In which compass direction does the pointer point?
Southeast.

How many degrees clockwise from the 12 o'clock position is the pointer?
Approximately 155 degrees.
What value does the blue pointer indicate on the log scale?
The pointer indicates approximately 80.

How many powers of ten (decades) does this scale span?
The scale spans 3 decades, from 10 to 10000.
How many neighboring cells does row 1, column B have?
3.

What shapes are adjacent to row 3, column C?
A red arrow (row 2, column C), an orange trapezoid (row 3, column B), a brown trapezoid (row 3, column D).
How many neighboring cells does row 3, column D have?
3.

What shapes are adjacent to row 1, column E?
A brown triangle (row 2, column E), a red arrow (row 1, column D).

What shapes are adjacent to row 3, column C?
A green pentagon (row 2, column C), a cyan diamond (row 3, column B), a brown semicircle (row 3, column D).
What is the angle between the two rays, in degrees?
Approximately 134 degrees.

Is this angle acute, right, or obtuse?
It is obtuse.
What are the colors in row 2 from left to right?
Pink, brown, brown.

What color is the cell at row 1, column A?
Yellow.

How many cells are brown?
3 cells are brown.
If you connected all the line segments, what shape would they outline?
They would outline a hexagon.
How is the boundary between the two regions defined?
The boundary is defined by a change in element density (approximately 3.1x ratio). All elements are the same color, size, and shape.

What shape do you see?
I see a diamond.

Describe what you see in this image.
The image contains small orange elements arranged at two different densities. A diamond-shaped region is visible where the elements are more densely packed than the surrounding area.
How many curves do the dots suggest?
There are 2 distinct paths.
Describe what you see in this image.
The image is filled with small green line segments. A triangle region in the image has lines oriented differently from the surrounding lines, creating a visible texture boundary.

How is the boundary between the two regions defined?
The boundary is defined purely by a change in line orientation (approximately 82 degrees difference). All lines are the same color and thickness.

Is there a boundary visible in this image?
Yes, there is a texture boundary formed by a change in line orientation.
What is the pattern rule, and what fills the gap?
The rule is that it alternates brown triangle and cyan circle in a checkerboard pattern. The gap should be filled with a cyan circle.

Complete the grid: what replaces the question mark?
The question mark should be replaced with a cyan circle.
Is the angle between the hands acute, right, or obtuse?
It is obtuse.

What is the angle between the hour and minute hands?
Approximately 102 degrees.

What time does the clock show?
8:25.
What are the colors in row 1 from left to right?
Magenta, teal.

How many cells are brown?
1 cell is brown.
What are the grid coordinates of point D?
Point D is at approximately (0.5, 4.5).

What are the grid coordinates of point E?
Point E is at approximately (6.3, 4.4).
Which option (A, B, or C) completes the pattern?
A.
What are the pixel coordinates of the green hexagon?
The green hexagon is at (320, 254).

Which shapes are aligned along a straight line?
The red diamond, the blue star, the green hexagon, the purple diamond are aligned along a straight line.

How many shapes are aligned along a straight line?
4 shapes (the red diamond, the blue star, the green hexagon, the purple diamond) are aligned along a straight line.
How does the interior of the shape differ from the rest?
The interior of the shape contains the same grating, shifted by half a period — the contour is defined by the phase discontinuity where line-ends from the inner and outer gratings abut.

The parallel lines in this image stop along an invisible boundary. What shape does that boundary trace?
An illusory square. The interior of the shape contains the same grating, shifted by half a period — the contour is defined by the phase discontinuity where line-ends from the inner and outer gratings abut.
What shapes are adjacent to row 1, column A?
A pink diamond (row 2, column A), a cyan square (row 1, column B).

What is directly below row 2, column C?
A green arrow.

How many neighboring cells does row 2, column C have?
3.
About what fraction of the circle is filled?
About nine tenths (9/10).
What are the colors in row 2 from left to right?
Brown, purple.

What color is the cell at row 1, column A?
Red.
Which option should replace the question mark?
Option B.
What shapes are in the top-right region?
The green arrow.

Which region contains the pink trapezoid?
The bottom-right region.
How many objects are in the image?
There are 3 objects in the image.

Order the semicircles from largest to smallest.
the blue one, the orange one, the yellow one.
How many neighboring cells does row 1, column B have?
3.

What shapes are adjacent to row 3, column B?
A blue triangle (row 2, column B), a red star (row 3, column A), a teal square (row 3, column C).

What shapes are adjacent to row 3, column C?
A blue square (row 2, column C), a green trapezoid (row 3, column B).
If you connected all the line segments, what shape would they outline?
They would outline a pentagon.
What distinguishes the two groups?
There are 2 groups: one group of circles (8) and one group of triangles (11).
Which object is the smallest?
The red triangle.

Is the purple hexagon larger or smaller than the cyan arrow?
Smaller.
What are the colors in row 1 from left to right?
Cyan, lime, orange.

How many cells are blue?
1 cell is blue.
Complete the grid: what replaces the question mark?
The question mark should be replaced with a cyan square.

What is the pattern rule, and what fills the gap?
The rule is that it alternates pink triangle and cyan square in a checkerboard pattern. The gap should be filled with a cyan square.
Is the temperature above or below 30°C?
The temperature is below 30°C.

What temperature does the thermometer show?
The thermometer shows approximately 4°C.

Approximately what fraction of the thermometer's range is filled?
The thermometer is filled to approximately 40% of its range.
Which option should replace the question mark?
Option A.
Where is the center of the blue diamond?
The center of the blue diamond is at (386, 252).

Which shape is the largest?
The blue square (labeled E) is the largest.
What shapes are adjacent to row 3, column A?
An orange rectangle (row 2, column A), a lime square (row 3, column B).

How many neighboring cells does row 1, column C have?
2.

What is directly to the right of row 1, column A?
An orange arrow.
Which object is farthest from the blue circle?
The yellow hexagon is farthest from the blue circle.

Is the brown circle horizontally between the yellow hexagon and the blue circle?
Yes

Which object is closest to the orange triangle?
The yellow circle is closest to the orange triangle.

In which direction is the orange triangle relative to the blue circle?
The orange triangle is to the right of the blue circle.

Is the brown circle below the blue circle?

= = = = = = =

Set the entries above down again, each one exactly as written.

RESULT OF THE EXERCISE
In which compass direction does the pointer point?
Southeast.

How many degrees clockwise from the 12 o'clock position is the pointer?
Approximately 155 degrees.
What value does the blue pointer indicate on the log scale?
The pointer indicates approximately 80.

How many powers of ten (decades) does this scale span?
The scale spans 3 decades, from 10 to 10000.
How many neighboring cells does row 1, column B have?
3.

What shapes are adjacent to row 3, column C?
A red arrow (row 2, column C), an orange trapezoid (row 3, column B), a brown trapezoid (row 3, column D).
How many neighboring cells does row 3, column D have?
3.

What shapes are adjacent to row 1, column E?
A brown triangle (row 2, column E), a red arrow (row 1, column D).

What shapes are adjacent to row 3, column C?
A green pentagon (row 2, column C), a cyan diamond (row 3, column B), a brown semicircle (row 3, column D).
What is the angle between the two rays, in degrees?
Approximately 134 degrees.

Is this angle acute, right, or obtuse?
It is obtuse.
What are the colors in row 2 from left to right?
Pink, brown, brown.

What color is the cell at row 1, column A?
Yellow.

How many cells are brown?
3 cells are brown.
If you connected all the line segments, what shape would they outline?
They would outline a hexagon.
How is the boundary between the two regions defined?
The boundary is defined by a change in element density (approximately 3.1x ratio). All elements are the same color, size, and shape.

What shape do you see?
I see a diamond.

Describe what you see in this image.
The image contains small orange elements arranged at two different densities. A diamond-shaped region is visible where the elements are more densely packed than the surrounding area.
How many curves do the dots suggest?
There are 2 distinct paths.
Describe what you see in this image.
The image is filled with small green line segments. A triangle region in the image has lines oriented differently from the surrounding lines, creating a visible texture boundary.

How is the boundary between the two regions defined?
The boundary is defined purely by a change in line orientation (approximately 82 degrees difference). All lines are the same color and thickness.

Is there a boundary visible in this image?
Yes, there is a texture boundary formed by a change in line orientation.
What is the pattern rule, and what fills the gap?
The rule is that it alternates brown triangle and cyan circle in a checkerboard pattern. The gap should be filled with a cyan circle.

Complete the grid: what replaces the question mark?
The question mark should be replaced with a cyan circle.
Is the angle between the hands acute, right, or obtuse?
It is obtuse.

What is the angle between the hour and minute hands?
Approximately 102 degrees.

What time does the clock show?
8:25.
What are the colors in row 1 from left to right?
Magenta, teal.

How many cells are brown?
1 cell is brown.
What are the grid coordinates of point D?
Point D is at approximately (0.5, 4.5).

What are the grid coordinates of point E?
Point E is at approximately (6.3, 4.4).
Which option (A, B, or C) completes the pattern?
A.
What are the pixel coordinates of the green hexagon?
The green hexagon is at (320, 254).

Which shapes are aligned along a straight line?
The red diamond, the blue star, the green hexagon, the purple diamond are aligned along a straight line.

How many shapes are aligned along a straight line?
4 shapes (the red diamond, the blue star, the green hexagon, the purple diamond) are aligned along a straight line.
How does the interior of the shape differ from the rest?
The interior of the shape contains the same grating, shifted by half a period — the contour is defined by the phase discontinuity where line-ends from the inner and outer gratings abut.

The parallel lines in this image stop along an invisible boundary. What shape does that boundary trace?
An illusory square. The interior of the shape contains the same grating, shifted by half a period — the contour is defined by the phase discontinuity where line-ends from the inner and outer gratings abut.
What shapes are adjacent to row 1, column A?
A pink diamond (row 2, column A), a cyan square (row 1, column B).

What is directly below row 2, column C?
A green arrow.

How many neighboring cells does row 2, column C have?
3.
About what fraction of the circle is filled?
About nine tenths (9/10).
What are the colors in row 2 from left to right?
Brown, purple.

What color is the cell at row 1, column A?
Red.
Which option should replace the question mark?
Option B.
What shapes are in the top-right region?
The green arrow.

Which region contains the pink trapezoid?
The bottom-right region.
How many objects are in the image?
There are 3 objects in the image.

Order the semicircles from largest to smallest.
the blue one, the orange one, the yellow one.
How many neighboring cells does row 1, column B have?
3.

What shapes are adjacent to row 3, column B?
A blue triangle (row 2, column B), a red star (row 3, column A), a teal square (row 3, column C).

What shapes are adjacent to row 3, column C?
A blue square (row 2, column C), a green trapezoid (row 3, column B).
If you connected all the line segments, what shape would they outline?
They would outline a pentagon.
What distinguishes the two groups?
There are 2 groups: one group of circles (8) and one group of triangles (11).
Which object is the smallest?
The red triangle.

Is the purple hexagon larger or smaller than the cyan arrow?
Smaller.
What are the colors in row 1 from left to right?
Cyan, lime, orange.

How many cells are blue?
1 cell is blue.
Complete the grid: what replaces the question mark?
The question mark should be replaced with a cyan square.

What is the pattern rule, and what fills the gap?
The rule is that it alternates pink triangle and cyan square in a checkerboard pattern. The gap should be filled with a cyan square.
Is the temperature above or below 30°C?
The temperature is below 30°C.

What temperature does the thermometer show?
The thermometer shows approximately 4°C.

Approximately what fraction of the thermometer's range is filled?
The thermometer is filled to approximately 40% of its range.
Which option should replace the question mark?
Option A.
Where is the center of the blue diamond?
The center of the blue diamond is at (386, 252).

Which shape is the largest?
The blue square (labeled E) is the largest.
What shapes are adjacent to row 3, column A?
An orange rectangle (row 2, column A), a lime square (row 3, column B).

How many neighboring cells does row 1, column C have?
2.

What is directly to the right of row 1, column A?
An orange arrow.
Which object is farthest from the blue circle?
The yellow hexagon is farthest from the blue circle.

Is the brown circle horizontally between the yellow hexagon and the blue circle?
Yes

Which object is closest to the orange triangle?
The yellow circle is closest to the orange triangle.

In which direction is the orange triangle relative to the blue circle?
The orange triangle is to the right of the blue circle.

Is the brown circle below the blue circle?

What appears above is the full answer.